### Set exercise
Transcribe the records below in full; pictures stay out of the copy.

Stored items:
+===+

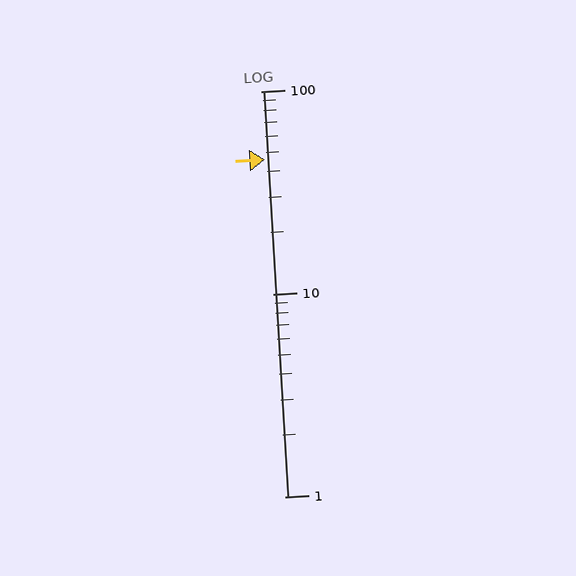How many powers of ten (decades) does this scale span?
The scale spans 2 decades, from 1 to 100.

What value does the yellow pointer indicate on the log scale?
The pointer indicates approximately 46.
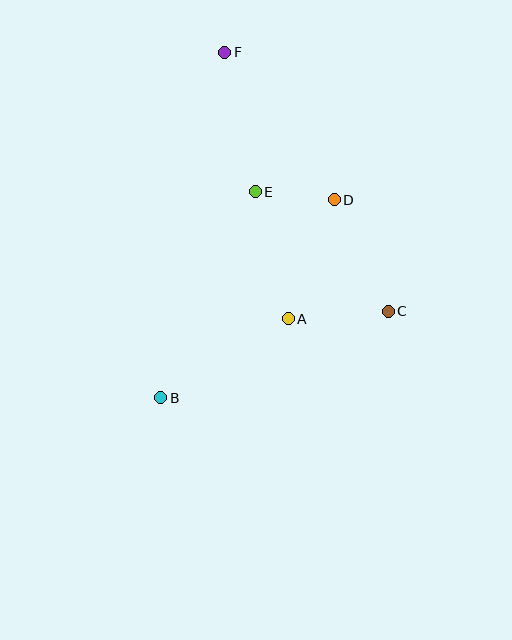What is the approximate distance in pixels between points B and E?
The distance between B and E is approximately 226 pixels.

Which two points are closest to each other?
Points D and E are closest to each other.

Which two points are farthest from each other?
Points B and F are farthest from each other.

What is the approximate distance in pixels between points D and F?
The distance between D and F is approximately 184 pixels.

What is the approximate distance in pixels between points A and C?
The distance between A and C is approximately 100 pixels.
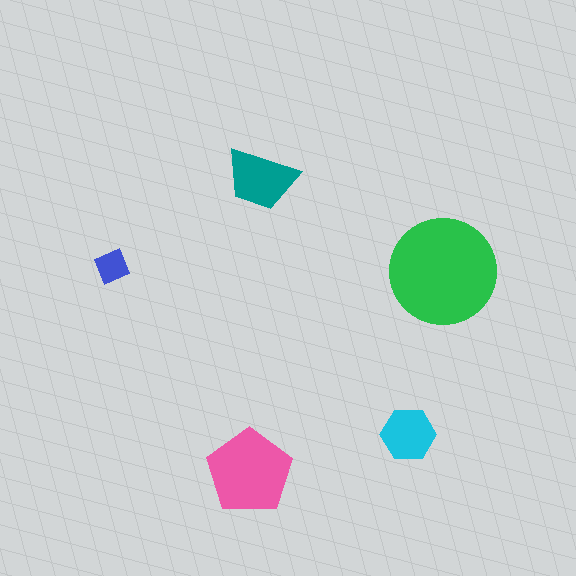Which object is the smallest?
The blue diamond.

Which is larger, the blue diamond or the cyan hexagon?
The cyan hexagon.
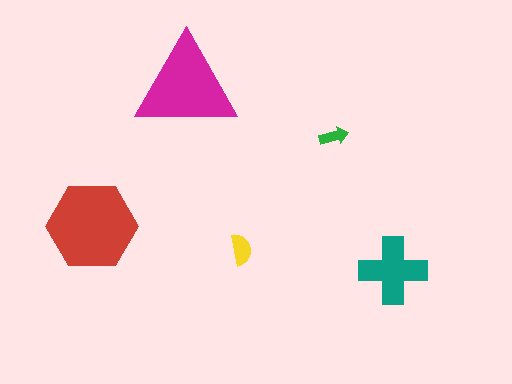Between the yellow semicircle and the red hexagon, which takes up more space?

+===+

### Solution to this exercise
How many powers of ten (decades) does this scale span?
The scale spans 2 decades, from 1 to 100.

What value does the yellow pointer indicate on the log scale?
The pointer indicates approximately 46.
What is the approximate distance in pixels between points B and E?
The distance between B and E is approximately 226 pixels.

Which two points are closest to each other?
Points D and E are closest to each other.

Which two points are farthest from each other?
Points B and F are farthest from each other.

What is the approximate distance in pixels between points D and F?
The distance between D and F is approximately 184 pixels.

What is the approximate distance in pixels between points A and C?
The distance between A and C is approximately 100 pixels.
Which object is the smallest?
The blue diamond.

Which is larger, the blue diamond or the cyan hexagon?
The cyan hexagon.
Between the yellow semicircle and the red hexagon, which takes up more space?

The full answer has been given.